[Task] Return, exactly as written, the lines that start at the one holding "Approximately how many" and end at the one holding "[Two images are shown]", with both of those lines kept. Skip any pictures.

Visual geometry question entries
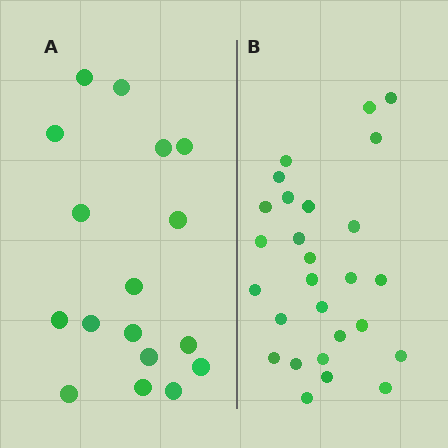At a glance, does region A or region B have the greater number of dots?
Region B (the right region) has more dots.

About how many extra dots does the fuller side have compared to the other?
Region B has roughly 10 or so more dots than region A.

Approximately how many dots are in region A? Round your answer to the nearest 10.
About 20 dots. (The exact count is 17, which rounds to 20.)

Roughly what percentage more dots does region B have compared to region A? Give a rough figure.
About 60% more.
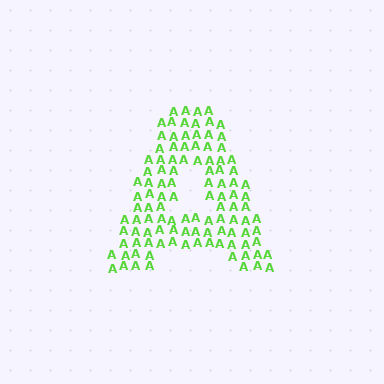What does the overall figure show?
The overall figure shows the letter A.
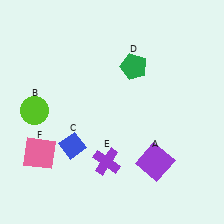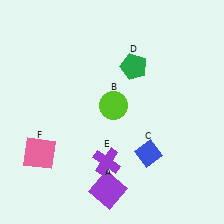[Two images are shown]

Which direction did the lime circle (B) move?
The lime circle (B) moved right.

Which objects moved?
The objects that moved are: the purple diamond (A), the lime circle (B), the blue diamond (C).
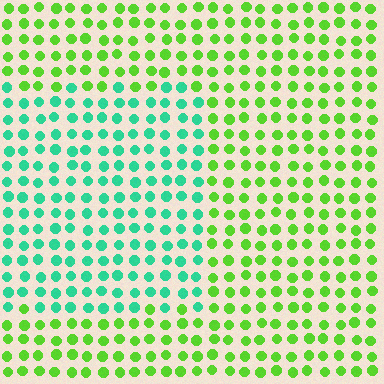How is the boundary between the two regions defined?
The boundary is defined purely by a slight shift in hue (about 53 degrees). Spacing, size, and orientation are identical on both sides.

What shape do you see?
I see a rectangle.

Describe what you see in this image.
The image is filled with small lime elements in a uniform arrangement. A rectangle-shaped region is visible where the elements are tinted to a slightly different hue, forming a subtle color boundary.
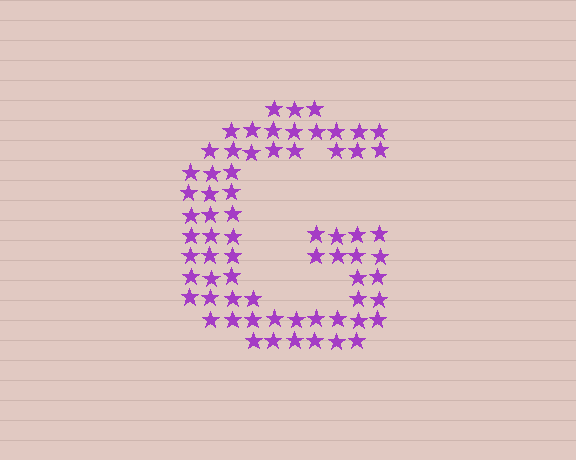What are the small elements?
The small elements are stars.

---

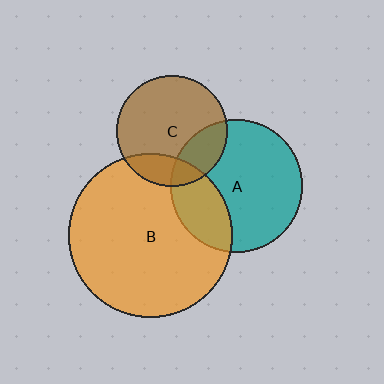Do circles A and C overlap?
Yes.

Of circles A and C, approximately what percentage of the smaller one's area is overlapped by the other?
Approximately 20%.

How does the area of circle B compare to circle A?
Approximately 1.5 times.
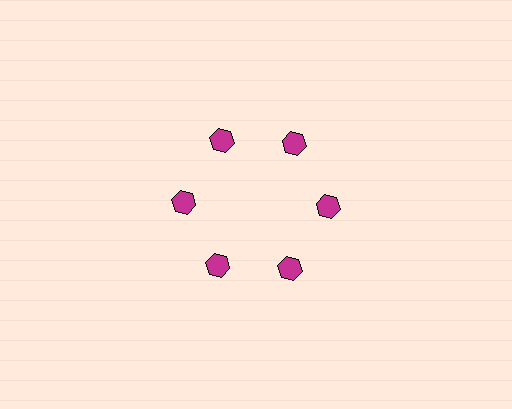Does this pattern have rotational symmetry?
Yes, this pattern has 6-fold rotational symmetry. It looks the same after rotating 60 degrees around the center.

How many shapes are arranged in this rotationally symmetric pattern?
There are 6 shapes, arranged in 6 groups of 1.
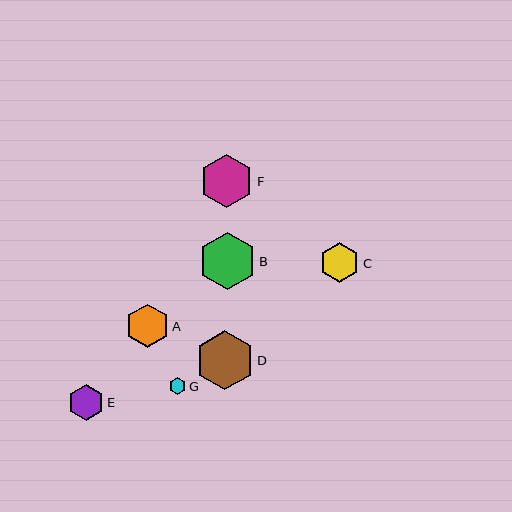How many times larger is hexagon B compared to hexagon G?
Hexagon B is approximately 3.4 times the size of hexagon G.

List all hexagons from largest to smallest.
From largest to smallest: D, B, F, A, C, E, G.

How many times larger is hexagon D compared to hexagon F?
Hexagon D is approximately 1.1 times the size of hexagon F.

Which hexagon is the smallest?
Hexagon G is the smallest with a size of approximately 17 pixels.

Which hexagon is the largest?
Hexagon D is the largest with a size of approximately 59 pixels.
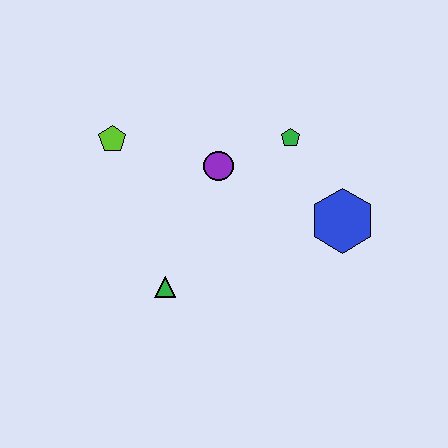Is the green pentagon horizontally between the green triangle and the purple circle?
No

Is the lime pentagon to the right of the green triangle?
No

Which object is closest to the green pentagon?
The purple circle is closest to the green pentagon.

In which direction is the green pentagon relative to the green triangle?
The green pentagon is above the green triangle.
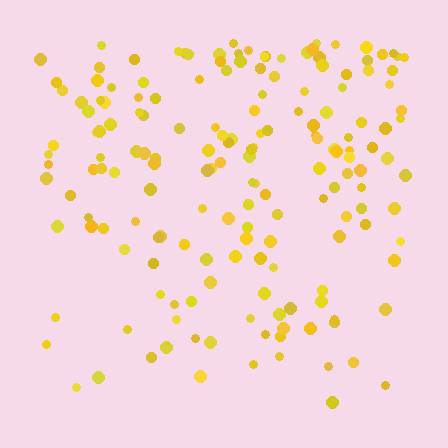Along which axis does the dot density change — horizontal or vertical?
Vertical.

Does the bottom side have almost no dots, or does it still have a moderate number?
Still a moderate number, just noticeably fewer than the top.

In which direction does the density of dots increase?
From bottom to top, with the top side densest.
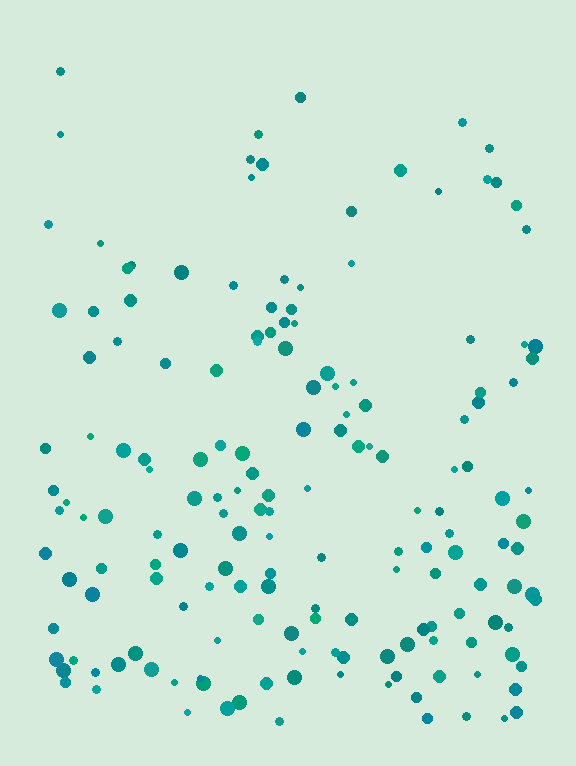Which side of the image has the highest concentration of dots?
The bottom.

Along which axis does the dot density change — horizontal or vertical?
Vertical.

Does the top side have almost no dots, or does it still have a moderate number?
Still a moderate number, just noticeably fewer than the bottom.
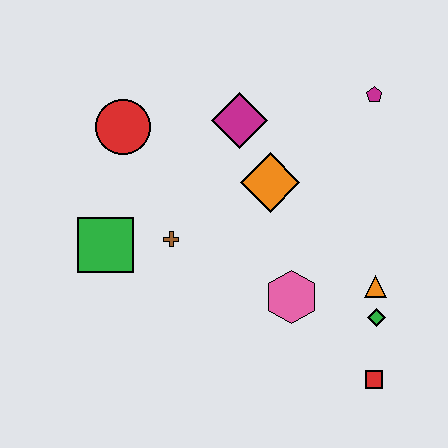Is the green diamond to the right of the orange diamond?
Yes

[Solution]
Approximately how many dots are in region A? Round your answer to the nearest 10.
About 20 dots. (The exact count is 17, which rounds to 20.)

Roughly what percentage more dots does region B have compared to region A? Give a rough figure.
About 60% more.
What does the overall figure show?
The overall figure shows the letter A.
[Two images are shown]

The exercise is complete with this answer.